Output only the lines running from the line bearing "Approximately what percentage" through the line bearing "What changed about the orange cross (A)?", character for character.

--- Start of Data extract ---

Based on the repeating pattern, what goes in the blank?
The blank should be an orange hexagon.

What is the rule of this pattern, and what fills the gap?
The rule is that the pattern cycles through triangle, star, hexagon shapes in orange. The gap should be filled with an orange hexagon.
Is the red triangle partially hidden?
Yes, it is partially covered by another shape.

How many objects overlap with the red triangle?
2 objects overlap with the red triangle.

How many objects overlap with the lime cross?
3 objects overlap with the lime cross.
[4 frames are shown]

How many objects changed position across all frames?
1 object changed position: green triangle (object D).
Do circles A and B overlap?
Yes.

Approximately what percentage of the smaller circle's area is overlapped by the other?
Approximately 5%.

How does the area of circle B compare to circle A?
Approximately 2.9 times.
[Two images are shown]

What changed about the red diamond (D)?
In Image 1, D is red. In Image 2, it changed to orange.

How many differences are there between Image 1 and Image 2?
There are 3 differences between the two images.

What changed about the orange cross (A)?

--- End of Data extract ---
--- Start of Data extract ---

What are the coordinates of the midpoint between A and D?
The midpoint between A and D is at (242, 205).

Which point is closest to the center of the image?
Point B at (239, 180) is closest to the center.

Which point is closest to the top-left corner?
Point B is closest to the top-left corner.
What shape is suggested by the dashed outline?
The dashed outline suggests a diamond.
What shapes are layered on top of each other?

--- End of Data extract ---

=== Result of the task ===
Approximately what percentage of the smaller circle's area is overlapped by the other?
Approximately 5%.

How does the area of circle B compare to circle A?
Approximately 2.9 times.
[Two images are shown]

What changed about the red diamond (D)?
In Image 1, D is red. In Image 2, it changed to orange.

How many differences are there between Image 1 and Image 2?
There are 3 differences between the two images.

What changed about the orange cross (A)?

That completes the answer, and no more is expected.